> _Dataset excerpts_:
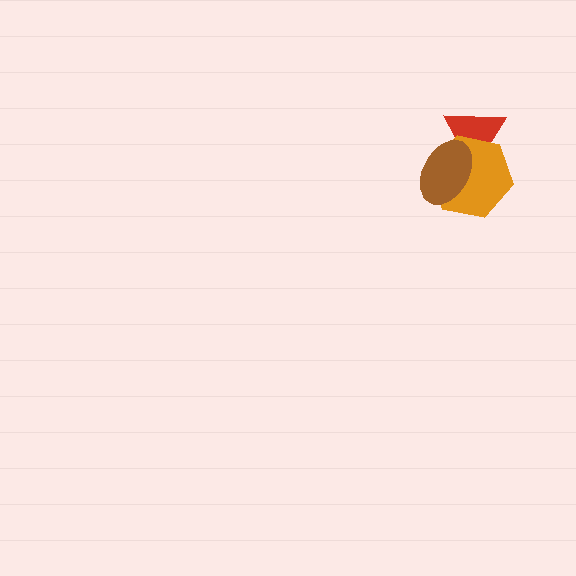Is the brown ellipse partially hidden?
No, no other shape covers it.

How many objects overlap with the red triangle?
2 objects overlap with the red triangle.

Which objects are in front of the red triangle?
2 objects cover part of the red triangle: the orange hexagon and the brown ellipse.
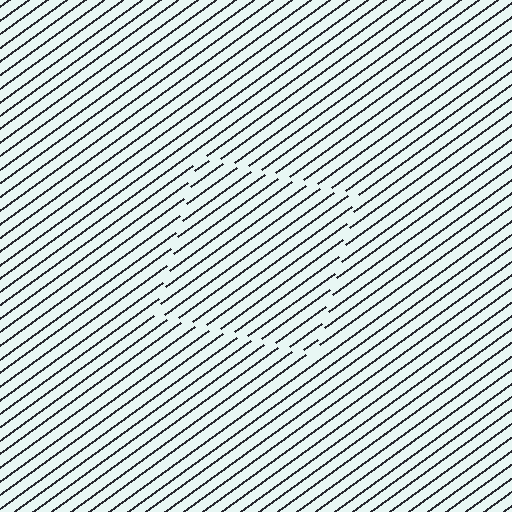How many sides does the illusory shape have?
4 sides — the line-ends trace a square.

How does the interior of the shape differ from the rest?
The interior of the shape contains the same grating, shifted by half a period — the contour is defined by the phase discontinuity where line-ends from the inner and outer gratings abut.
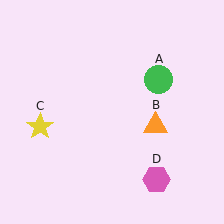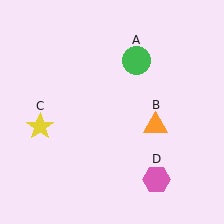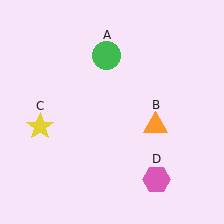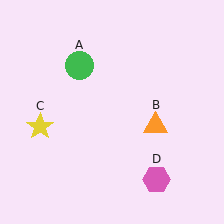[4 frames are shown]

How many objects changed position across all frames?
1 object changed position: green circle (object A).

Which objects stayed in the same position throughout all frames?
Orange triangle (object B) and yellow star (object C) and pink hexagon (object D) remained stationary.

> _Written exercise_: Strip out the pictures and quote the remaining data word for word.

> _Full output_:
Is the brown ellipse partially hidden?
No, no other shape covers it.

How many objects overlap with the red triangle?
2 objects overlap with the red triangle.

Which objects are in front of the red triangle?
2 objects cover part of the red triangle: the orange hexagon and the brown ellipse.
How many sides does the illusory shape have?
4 sides — the line-ends trace a square.

How does the interior of the shape differ from the rest?
The interior of the shape contains the same grating, shifted by half a period — the contour is defined by the phase discontinuity where line-ends from the inner and outer gratings abut.
[4 frames are shown]

How many objects changed position across all frames?
1 object changed position: green circle (object A).

Which objects stayed in the same position throughout all frames?
Orange triangle (object B) and yellow star (object C) and pink hexagon (object D) remained stationary.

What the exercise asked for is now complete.